To be done: Retype nothing except the lines below from the one with "How many objects" through the one with "Which shape appears most frequently?", exactly, with images left out.

Exercise material:
________________________
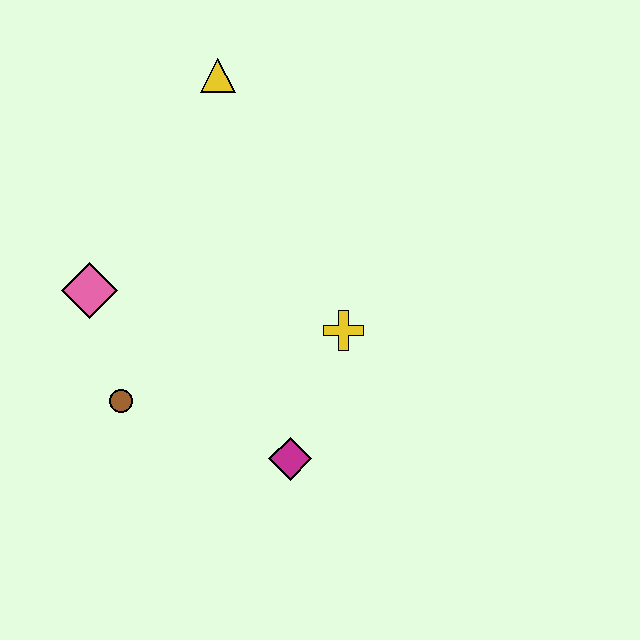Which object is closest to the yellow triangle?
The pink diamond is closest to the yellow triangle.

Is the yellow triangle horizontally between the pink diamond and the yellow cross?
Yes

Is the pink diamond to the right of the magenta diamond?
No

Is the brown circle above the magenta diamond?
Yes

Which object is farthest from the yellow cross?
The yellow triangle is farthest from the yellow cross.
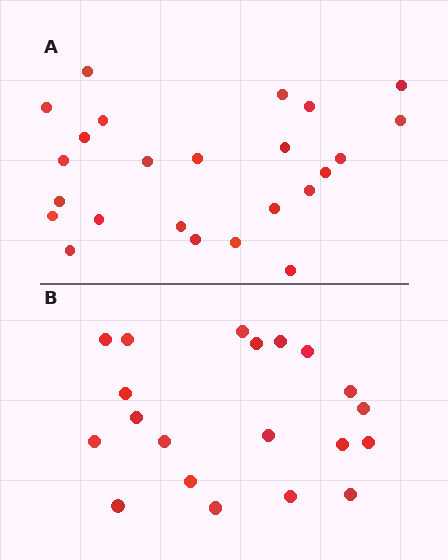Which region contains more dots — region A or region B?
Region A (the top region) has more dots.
________________________
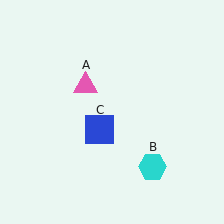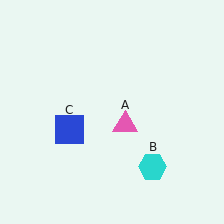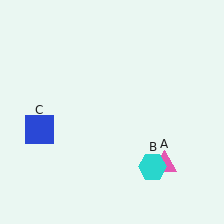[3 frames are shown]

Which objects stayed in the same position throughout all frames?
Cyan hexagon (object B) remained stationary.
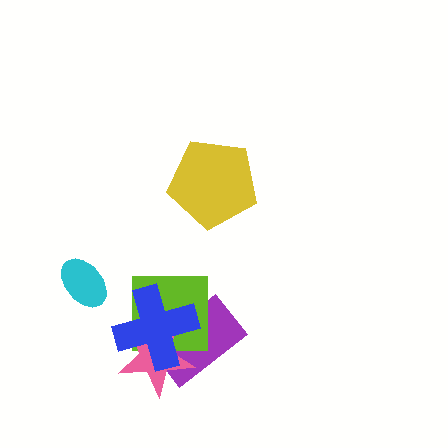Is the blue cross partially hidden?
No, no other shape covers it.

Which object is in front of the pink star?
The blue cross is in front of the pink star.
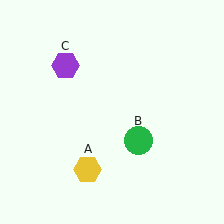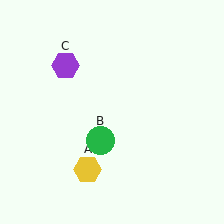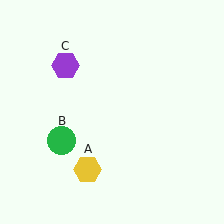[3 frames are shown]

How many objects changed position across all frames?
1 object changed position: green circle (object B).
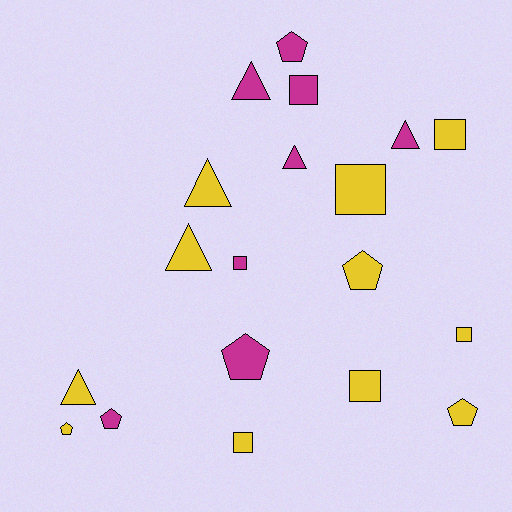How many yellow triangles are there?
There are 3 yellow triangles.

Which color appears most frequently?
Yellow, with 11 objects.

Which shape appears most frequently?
________________________
Output of the exercise:
How many objects changed position across all frames?
1 object changed position: green circle (object B).
How many yellow triangles are there?
There are 3 yellow triangles.

Which color appears most frequently?
Yellow, with 11 objects.

Which shape appears most frequently?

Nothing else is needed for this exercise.